The problem: Everything in the records except the pictures should come back exactly as written.

The data:

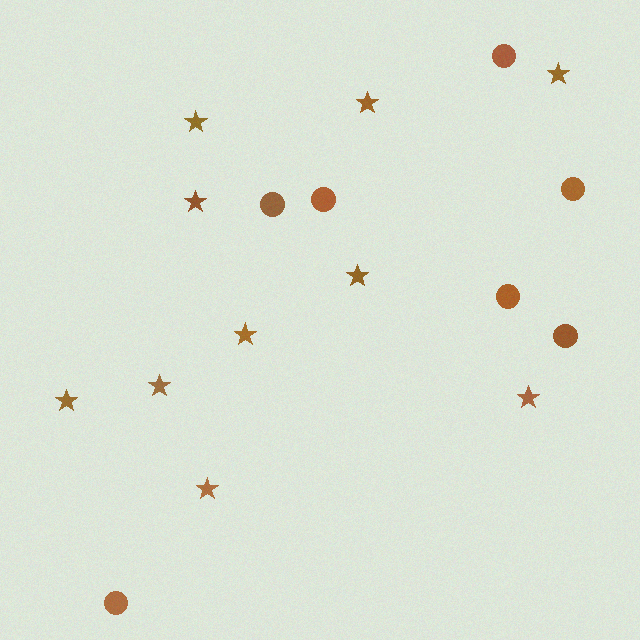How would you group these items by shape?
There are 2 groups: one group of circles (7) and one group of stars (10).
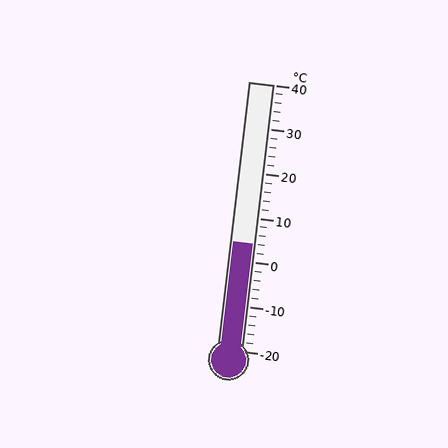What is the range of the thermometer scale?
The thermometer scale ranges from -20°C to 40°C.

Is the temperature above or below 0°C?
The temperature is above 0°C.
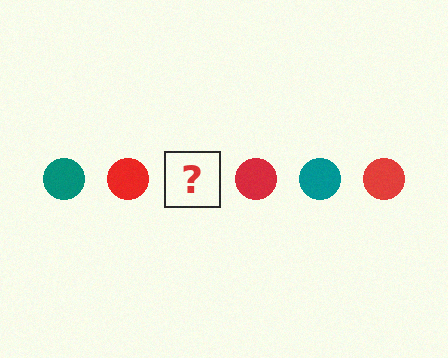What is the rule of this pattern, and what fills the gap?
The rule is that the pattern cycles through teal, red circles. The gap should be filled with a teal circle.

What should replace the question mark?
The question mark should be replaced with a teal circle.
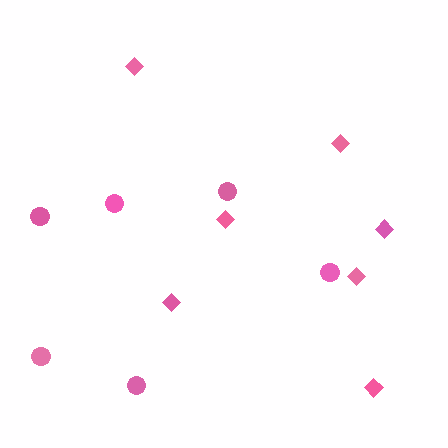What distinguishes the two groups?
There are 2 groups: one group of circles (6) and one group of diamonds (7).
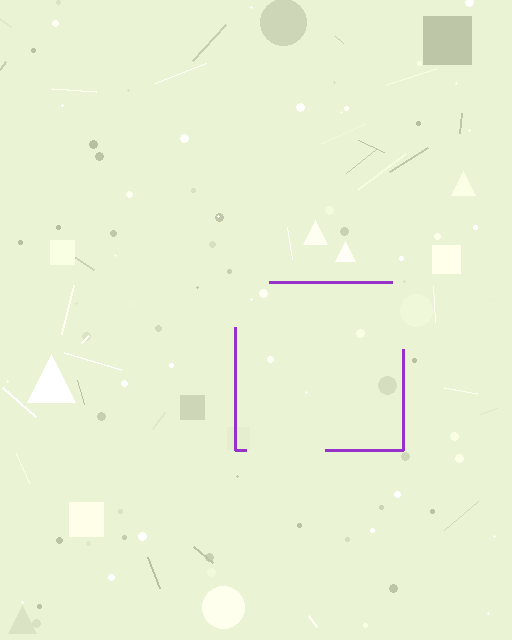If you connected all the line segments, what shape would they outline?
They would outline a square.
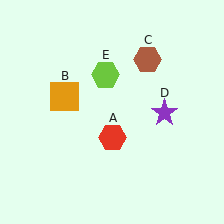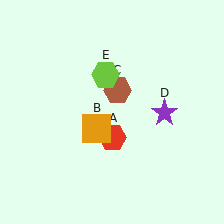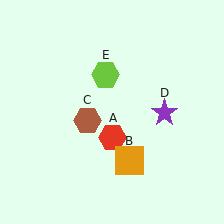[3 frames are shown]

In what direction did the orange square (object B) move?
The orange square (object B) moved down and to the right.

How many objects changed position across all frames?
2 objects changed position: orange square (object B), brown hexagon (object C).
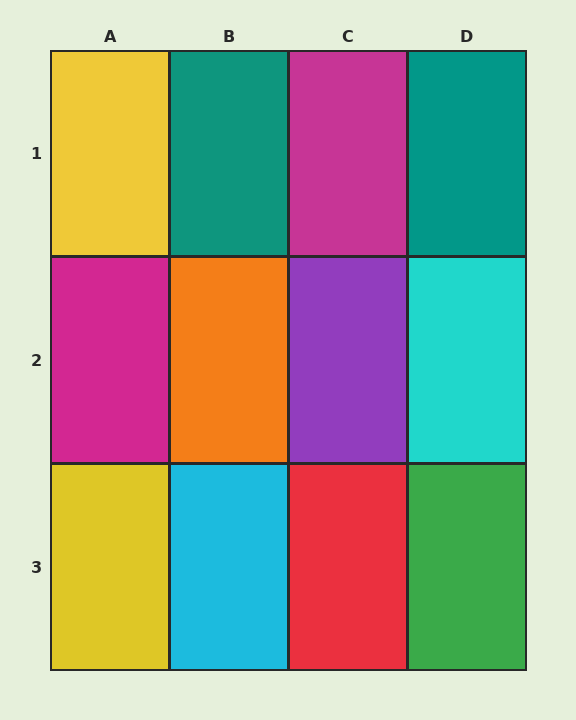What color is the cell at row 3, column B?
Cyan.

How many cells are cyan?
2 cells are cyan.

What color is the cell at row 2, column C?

Reply:
How would you group these items by shape?
There are 2 groups: one group of circles (7) and one group of stars (10).
What is the range of the thermometer scale?
The thermometer scale ranges from -20°C to 40°C.

Is the temperature above or below 0°C?
The temperature is above 0°C.
What is the rule of this pattern, and what fills the gap?
The rule is that the pattern cycles through teal, red circles. The gap should be filled with a teal circle.

What should replace the question mark?
The question mark should be replaced with a teal circle.
What distinguishes the two groups?
There are 2 groups: one group of circles (6) and one group of diamonds (7).
If you connected all the line segments, what shape would they outline?
They would outline a square.
[3 frames are shown]

In what direction did the orange square (object B) move?
The orange square (object B) moved down and to the right.

How many objects changed position across all frames?
2 objects changed position: orange square (object B), brown hexagon (object C).
What color is the cell at row 3, column B?
Cyan.

How many cells are cyan?
2 cells are cyan.

What color is the cell at row 2, column C?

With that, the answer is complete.